## START Information provided

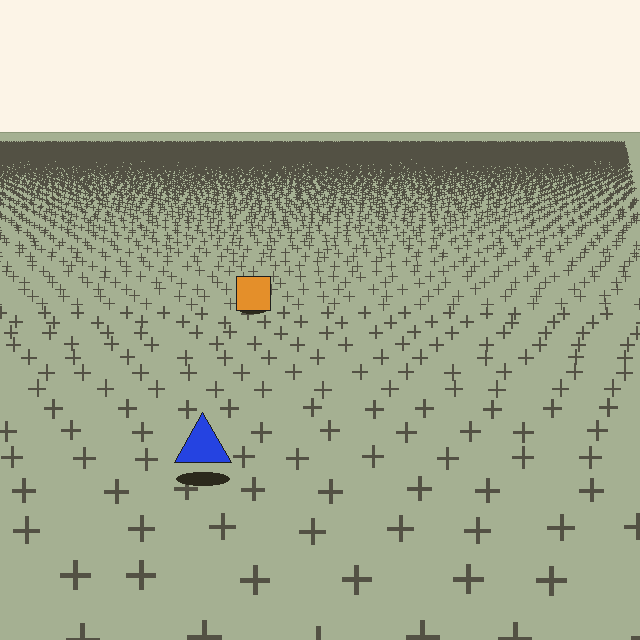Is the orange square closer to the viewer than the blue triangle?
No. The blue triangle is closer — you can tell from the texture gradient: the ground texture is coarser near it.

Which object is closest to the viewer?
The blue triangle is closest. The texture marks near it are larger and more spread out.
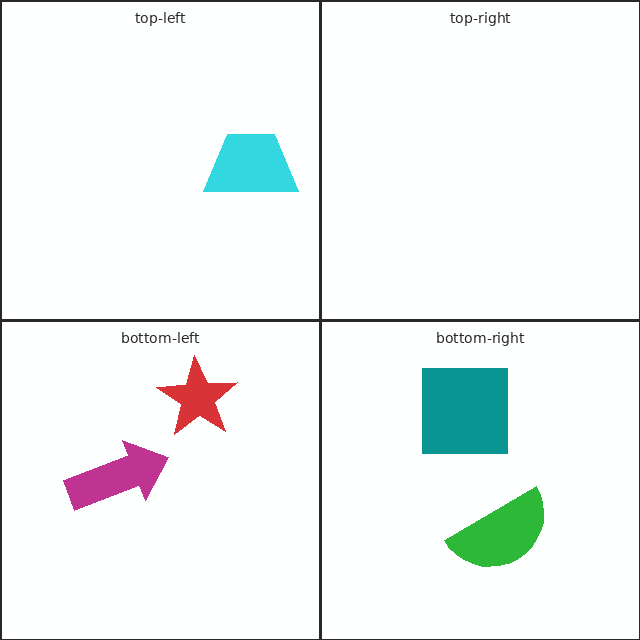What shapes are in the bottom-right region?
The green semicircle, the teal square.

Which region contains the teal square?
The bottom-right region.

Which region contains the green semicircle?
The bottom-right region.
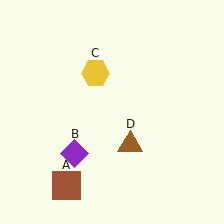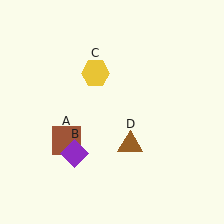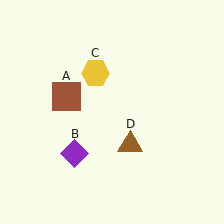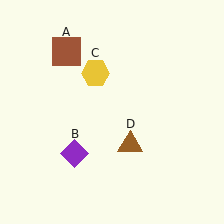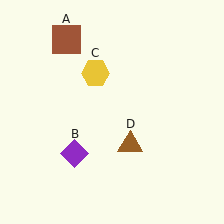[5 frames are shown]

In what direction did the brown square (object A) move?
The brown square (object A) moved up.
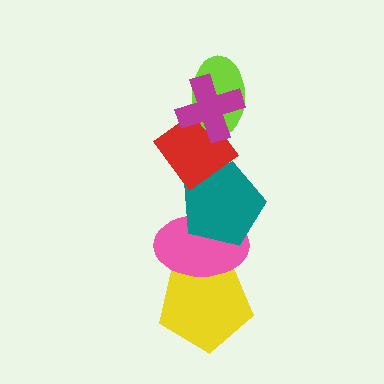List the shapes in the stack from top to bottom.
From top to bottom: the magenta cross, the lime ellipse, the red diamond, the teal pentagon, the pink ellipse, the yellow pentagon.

## END Information provided

Exercise prompt:
Reproduce exactly and only the lines from the line that contains "In what direction" to the end of the data above, both ends included. No pictures go in the copy.

Task solution:
In what direction did the brown square (object A) move?
The brown square (object A) moved up.
List the shapes in the stack from top to bottom.
From top to bottom: the magenta cross, the lime ellipse, the red diamond, the teal pentagon, the pink ellipse, the yellow pentagon.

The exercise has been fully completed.